(Records contained in a dataset):
____
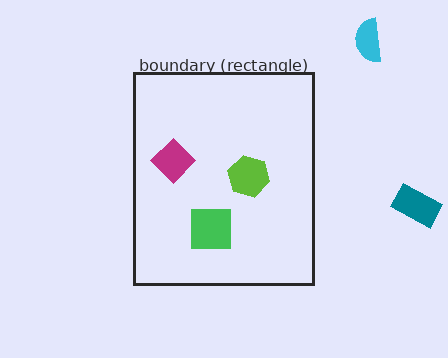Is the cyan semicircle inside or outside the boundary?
Outside.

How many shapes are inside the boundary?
3 inside, 2 outside.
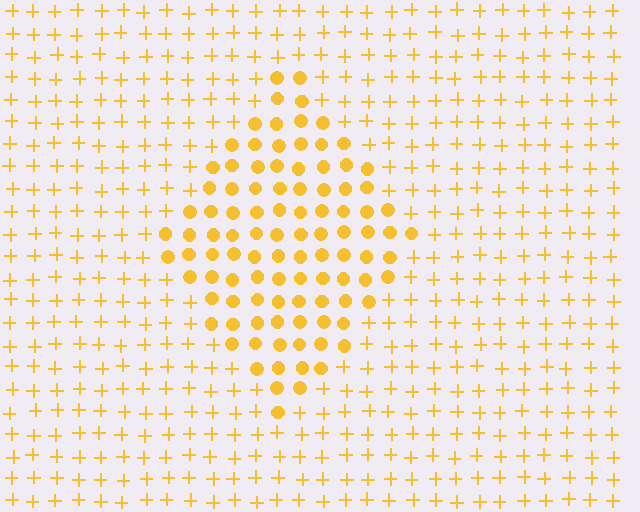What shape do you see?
I see a diamond.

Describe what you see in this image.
The image is filled with small yellow elements arranged in a uniform grid. A diamond-shaped region contains circles, while the surrounding area contains plus signs. The boundary is defined purely by the change in element shape.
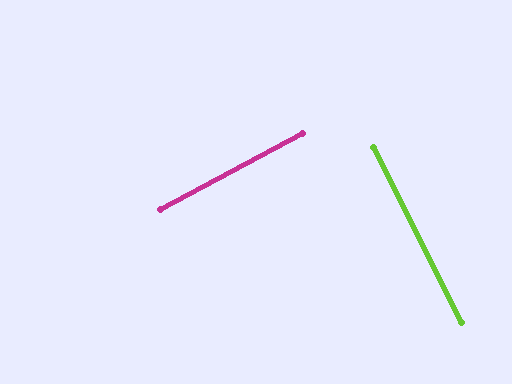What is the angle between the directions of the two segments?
Approximately 89 degrees.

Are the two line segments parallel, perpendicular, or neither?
Perpendicular — they meet at approximately 89°.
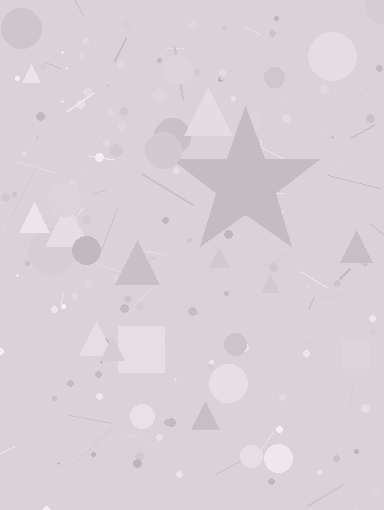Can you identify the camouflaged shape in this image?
The camouflaged shape is a star.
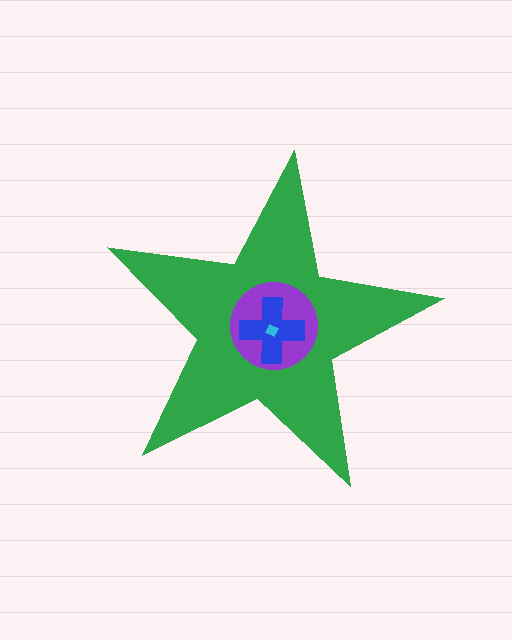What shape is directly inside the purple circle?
The blue cross.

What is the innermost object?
The cyan diamond.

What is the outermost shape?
The green star.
____
(DIRECTIONS FOR THIS TASK):
Retype the data above exactly; pictures are not part of the copy.

(EXERCISE OUTPUT):
Is the cyan semicircle inside or outside the boundary?
Outside.

How many shapes are inside the boundary?
3 inside, 2 outside.
What shape do you see?
I see a diamond.

Describe what you see in this image.
The image is filled with small yellow elements arranged in a uniform grid. A diamond-shaped region contains circles, while the surrounding area contains plus signs. The boundary is defined purely by the change in element shape.
What is the angle between the directions of the two segments?
Approximately 89 degrees.

Are the two line segments parallel, perpendicular, or neither?
Perpendicular — they meet at approximately 89°.
Can you identify the camouflaged shape in this image?
The camouflaged shape is a star.
What shape is directly inside the purple circle?
The blue cross.

What is the innermost object?
The cyan diamond.

What is the outermost shape?
The green star.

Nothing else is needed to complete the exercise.